• **TASK DIRECTIONS**
Leave the pictures out. Retype exactly the lines below from the one containing "How many groups of similar items are there?" through the one containing "How does the", and no others.

• **SUPPLIED RECORDS**
• • •
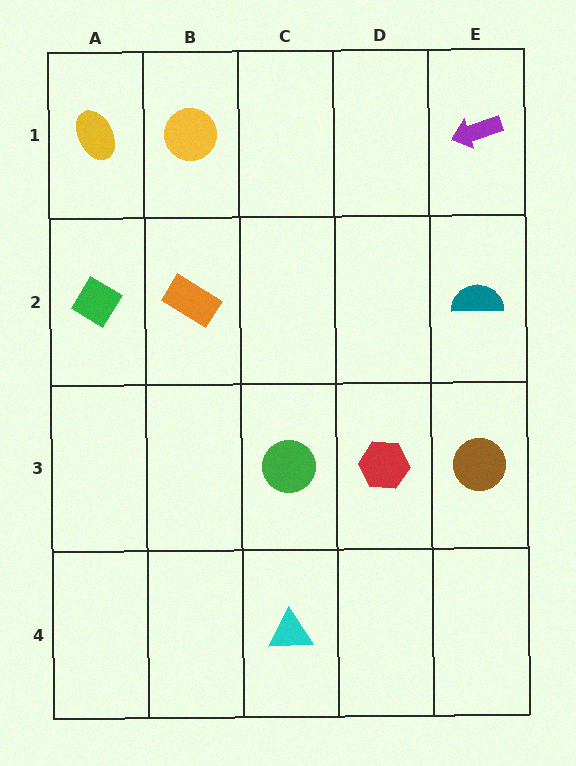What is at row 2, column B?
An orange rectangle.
• • •
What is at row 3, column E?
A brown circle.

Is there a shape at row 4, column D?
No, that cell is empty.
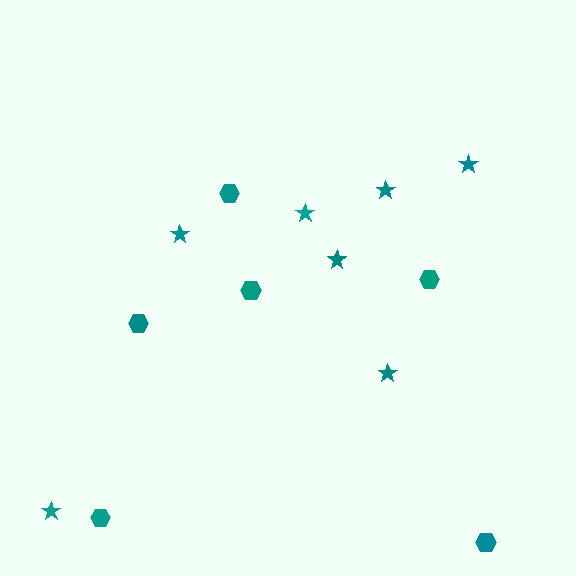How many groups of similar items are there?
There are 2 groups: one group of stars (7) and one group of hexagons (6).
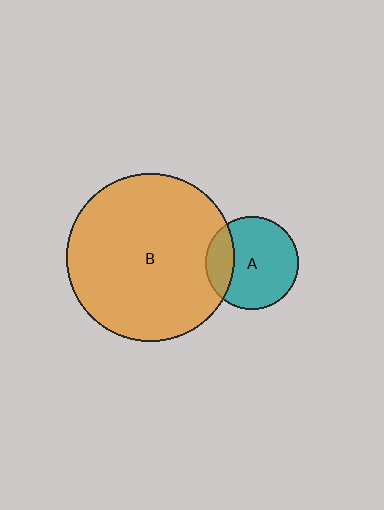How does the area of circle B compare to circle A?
• • •
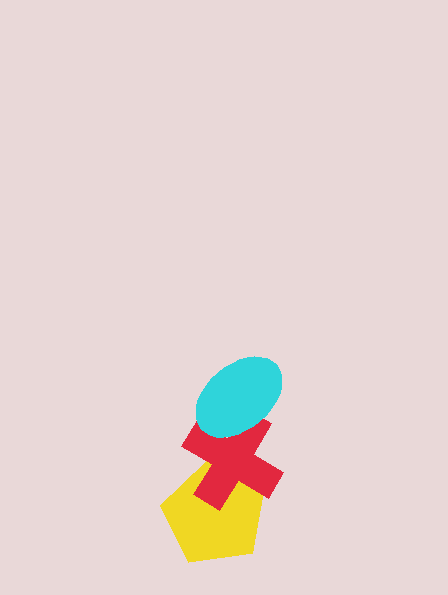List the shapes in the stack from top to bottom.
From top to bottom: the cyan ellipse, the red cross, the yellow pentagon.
• • •
• **FULL OUTPUT**
How many groups of similar items are there?
There are 2 groups: one group of stars (7) and one group of hexagons (6).
How does the area of circle B compare to circle A?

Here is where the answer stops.